--- begin INPUT ---

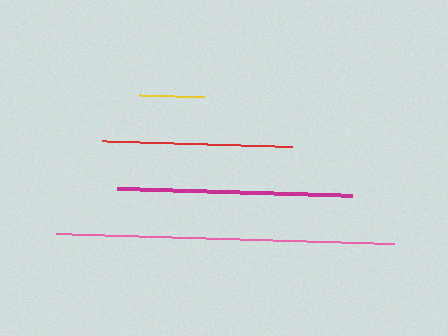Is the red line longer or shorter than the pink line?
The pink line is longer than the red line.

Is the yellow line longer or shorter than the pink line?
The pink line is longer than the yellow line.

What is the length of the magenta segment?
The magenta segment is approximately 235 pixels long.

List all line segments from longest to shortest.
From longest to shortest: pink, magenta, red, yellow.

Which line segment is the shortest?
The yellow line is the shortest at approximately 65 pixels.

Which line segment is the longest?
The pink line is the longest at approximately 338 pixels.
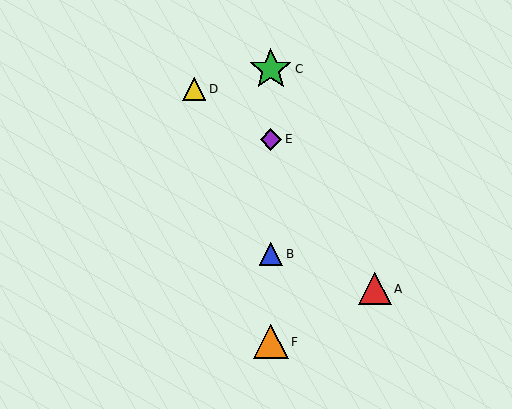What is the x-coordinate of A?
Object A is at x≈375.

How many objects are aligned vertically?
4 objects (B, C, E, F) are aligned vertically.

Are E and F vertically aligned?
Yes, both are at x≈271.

--- end INPUT ---

* WORK TO COMPLETE
Transcribe the listing in full. Omit the pictures and keep every line exact.

* EXPECTED ANSWER
Is the red line longer or shorter than the pink line?
The pink line is longer than the red line.

Is the yellow line longer or shorter than the pink line?
The pink line is longer than the yellow line.

What is the length of the magenta segment?
The magenta segment is approximately 235 pixels long.

List all line segments from longest to shortest.
From longest to shortest: pink, magenta, red, yellow.

Which line segment is the shortest?
The yellow line is the shortest at approximately 65 pixels.

Which line segment is the longest?
The pink line is the longest at approximately 338 pixels.
What is the x-coordinate of A?
Object A is at x≈375.

How many objects are aligned vertically?
4 objects (B, C, E, F) are aligned vertically.

Are E and F vertically aligned?
Yes, both are at x≈271.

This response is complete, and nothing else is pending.